- Provided data
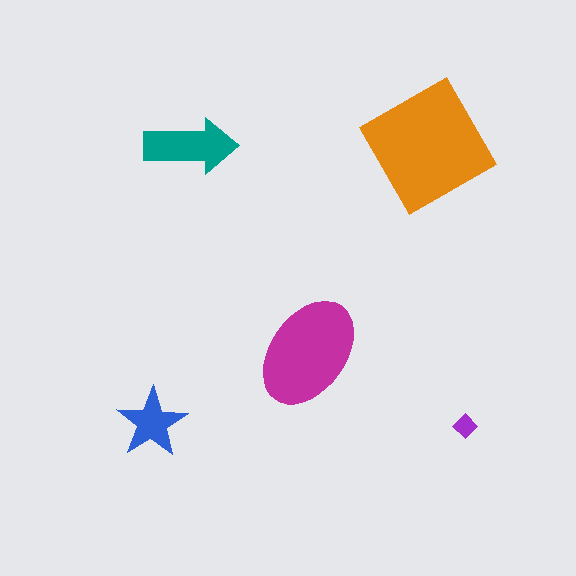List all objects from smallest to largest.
The purple diamond, the blue star, the teal arrow, the magenta ellipse, the orange diamond.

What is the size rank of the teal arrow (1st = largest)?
3rd.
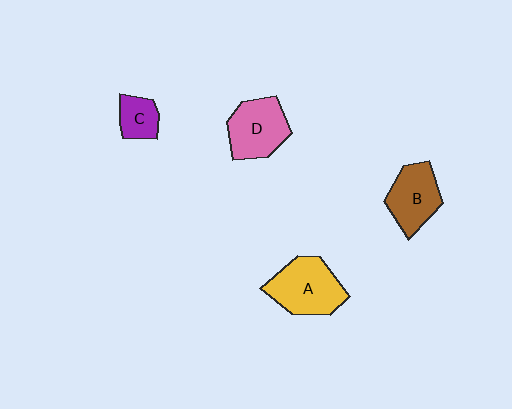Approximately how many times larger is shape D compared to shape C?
Approximately 2.0 times.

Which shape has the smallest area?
Shape C (purple).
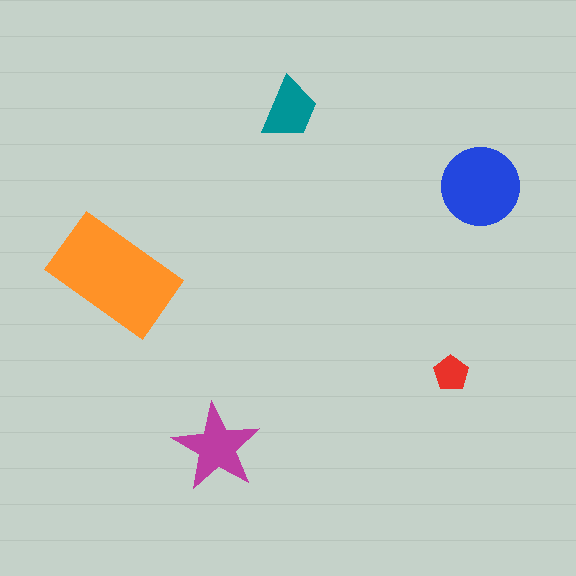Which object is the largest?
The orange rectangle.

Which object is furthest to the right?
The blue circle is rightmost.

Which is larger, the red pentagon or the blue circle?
The blue circle.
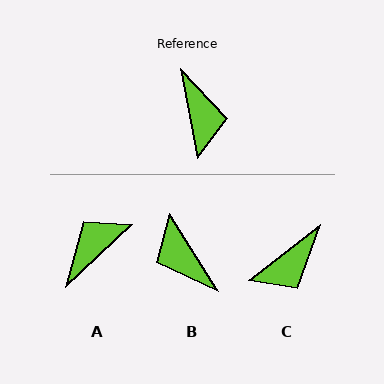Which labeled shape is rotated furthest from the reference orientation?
B, about 158 degrees away.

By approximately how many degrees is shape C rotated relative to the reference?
Approximately 63 degrees clockwise.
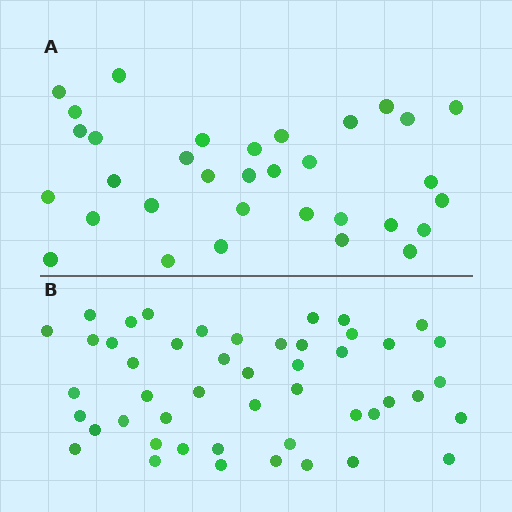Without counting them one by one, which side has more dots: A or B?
Region B (the bottom region) has more dots.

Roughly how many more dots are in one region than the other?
Region B has approximately 15 more dots than region A.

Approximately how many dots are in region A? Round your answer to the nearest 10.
About 30 dots. (The exact count is 33, which rounds to 30.)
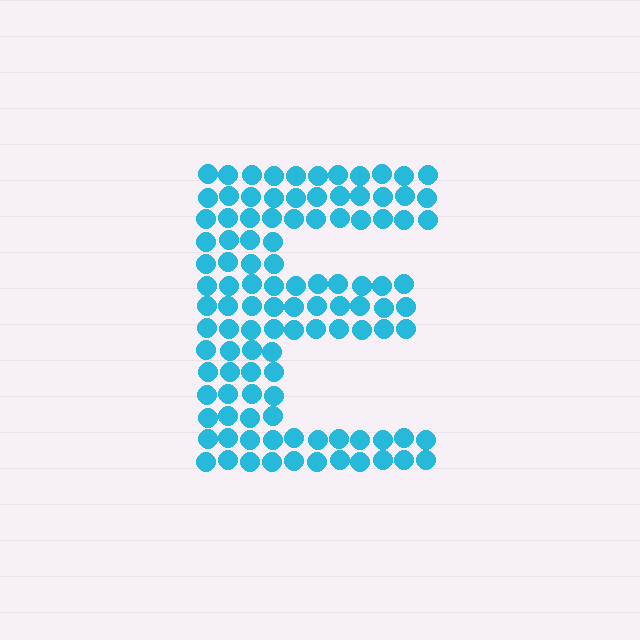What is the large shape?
The large shape is the letter E.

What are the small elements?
The small elements are circles.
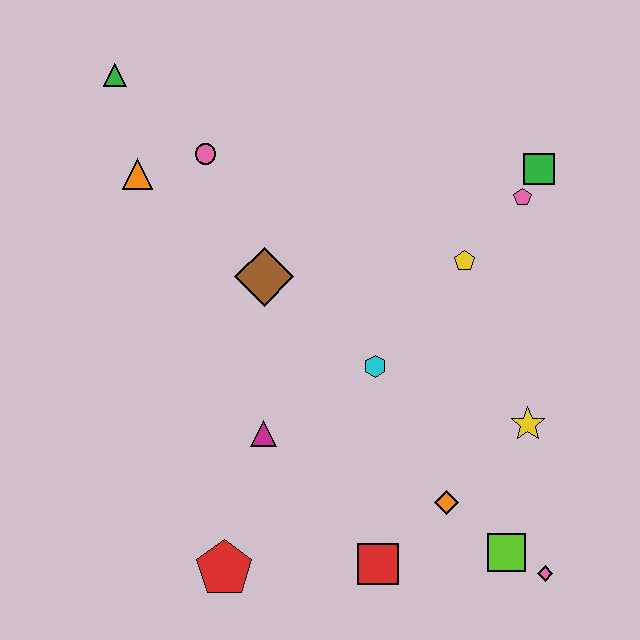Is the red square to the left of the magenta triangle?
No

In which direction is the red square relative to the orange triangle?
The red square is below the orange triangle.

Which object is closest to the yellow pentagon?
The pink pentagon is closest to the yellow pentagon.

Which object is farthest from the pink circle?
The pink diamond is farthest from the pink circle.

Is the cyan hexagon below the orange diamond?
No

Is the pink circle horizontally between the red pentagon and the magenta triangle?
No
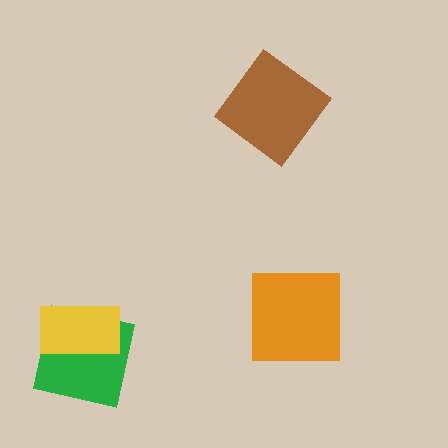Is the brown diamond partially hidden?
No, no other shape covers it.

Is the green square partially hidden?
Yes, it is partially covered by another shape.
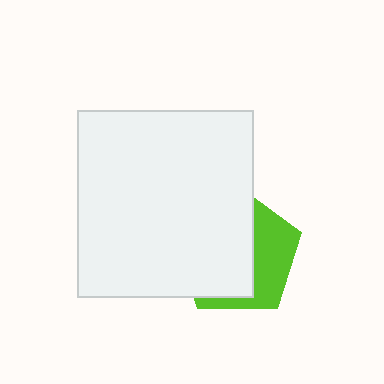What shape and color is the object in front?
The object in front is a white rectangle.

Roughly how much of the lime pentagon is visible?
A small part of it is visible (roughly 39%).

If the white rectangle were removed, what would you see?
You would see the complete lime pentagon.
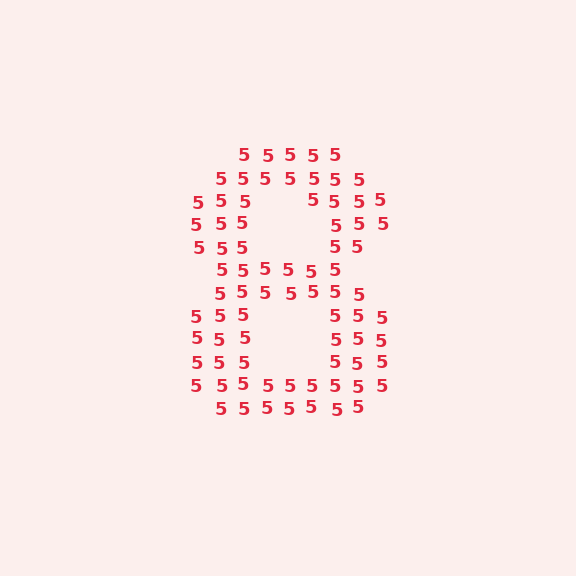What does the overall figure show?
The overall figure shows the digit 8.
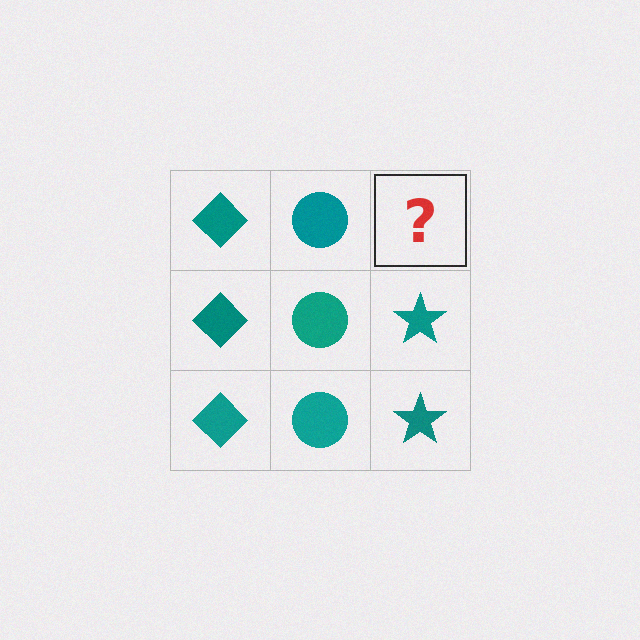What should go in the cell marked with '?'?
The missing cell should contain a teal star.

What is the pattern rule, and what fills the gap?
The rule is that each column has a consistent shape. The gap should be filled with a teal star.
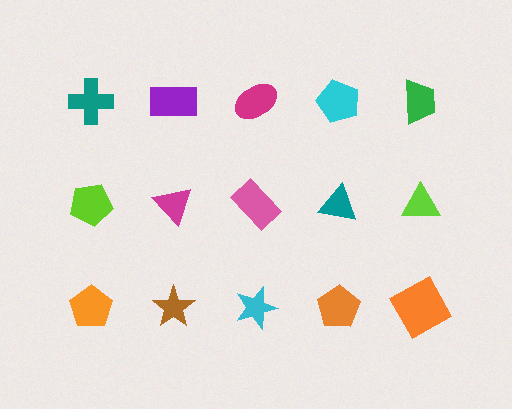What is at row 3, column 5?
An orange square.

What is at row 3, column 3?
A cyan star.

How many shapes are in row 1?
5 shapes.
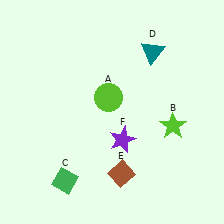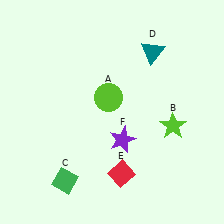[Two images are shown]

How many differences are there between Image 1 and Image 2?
There is 1 difference between the two images.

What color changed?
The diamond (E) changed from brown in Image 1 to red in Image 2.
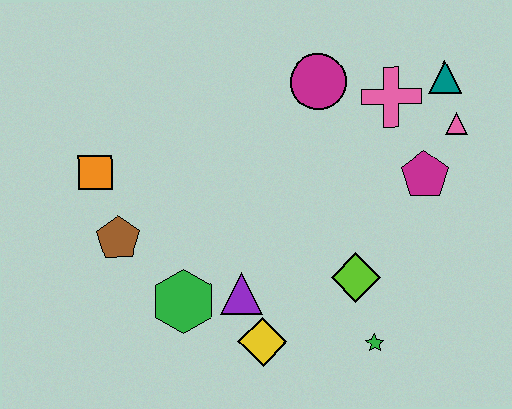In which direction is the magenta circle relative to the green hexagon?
The magenta circle is above the green hexagon.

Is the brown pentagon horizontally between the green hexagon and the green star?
No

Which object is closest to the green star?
The lime diamond is closest to the green star.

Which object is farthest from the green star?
The orange square is farthest from the green star.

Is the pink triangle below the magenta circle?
Yes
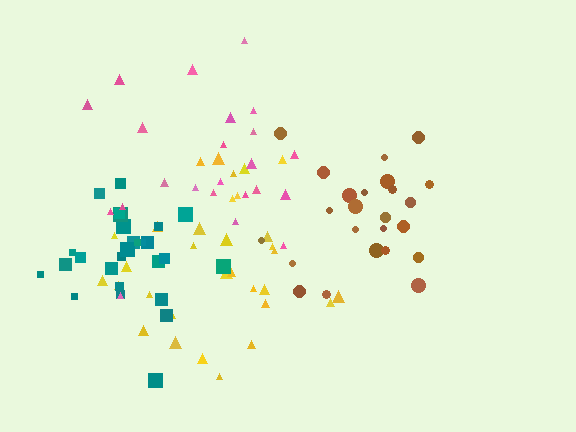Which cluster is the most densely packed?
Teal.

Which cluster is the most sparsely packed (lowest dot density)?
Pink.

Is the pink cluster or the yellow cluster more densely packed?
Yellow.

- Exercise details
In your copy of the records, include no pictures; repeat everything else exactly.

- Reply to the task
List all objects from smallest to largest.
The purple diamond, the blue star, the teal arrow, the magenta ellipse, the orange diamond.

What is the size rank of the teal arrow (1st = largest)?
3rd.
Approximately how many times larger is shape D compared to shape C?
Approximately 2.0 times.

Which shape has the smallest area?
Shape C (purple).
Which object is the largest?
The orange rectangle.

Which object is furthest to the right?
The blue circle is rightmost.

Which is larger, the red pentagon or the blue circle?
The blue circle.
Which labeled shape is rotated furthest from the reference orientation?
B, about 158 degrees away.

By approximately how many degrees is shape C rotated relative to the reference?
Approximately 63 degrees clockwise.
Without counting them one by one, which side has more dots: A or B?
Region B (the bottom region) has more dots.

Roughly how many more dots are in one region than the other?
Region B has approximately 15 more dots than region A.

Approximately how many dots are in region A? Round your answer to the nearest 10.
About 30 dots. (The exact count is 33, which rounds to 30.)
What is the large shape?
The large shape is the letter E.

What are the small elements?
The small elements are circles.
Is the red square to the left of the magenta triangle?
No

In which direction is the red square relative to the orange triangle?
The red square is below the orange triangle.

Which object is closest to the yellow pentagon?
The pink pentagon is closest to the yellow pentagon.

Which object is farthest from the pink circle?
The pink diamond is farthest from the pink circle.

Is the cyan hexagon below the orange diamond?
No

Is the pink circle horizontally between the red pentagon and the magenta triangle?
No
Is the brown diamond partially hidden?
No, no other shape covers it.

Is the green square partially hidden?
Yes, it is partially covered by another shape.
What shape and color is the object in front?
The object in front is a white rectangle.

Roughly how much of the lime pentagon is visible?
A small part of it is visible (roughly 39%).

If the white rectangle were removed, what would you see?
You would see the complete lime pentagon.
What does the overall figure show?
The overall figure shows the digit 8.
What should go in the cell marked with '?'?
The missing cell should contain a teal star.

What is the pattern rule, and what fills the gap?
The rule is that each column has a consistent shape. The gap should be filled with a teal star.
What is at row 3, column 5?
An orange square.

What is at row 3, column 3?
A cyan star.

How many shapes are in row 1?
5 shapes.
[Two images are shown]

How many differences are there between Image 1 and Image 2?
There is 1 difference between the two images.

What color changed?
The diamond (E) changed from brown in Image 1 to red in Image 2.
In which direction is the magenta circle relative to the green hexagon?
The magenta circle is above the green hexagon.

Is the brown pentagon horizontally between the green hexagon and the green star?
No

Which object is closest to the green star?
The lime diamond is closest to the green star.

Which object is farthest from the green star?
The orange square is farthest from the green star.

Is the pink triangle below the magenta circle?
Yes
Which cluster is the most densely packed?
Teal.

Which cluster is the most sparsely packed (lowest dot density)?
Pink.

Is the pink cluster or the yellow cluster more densely packed?
Yellow.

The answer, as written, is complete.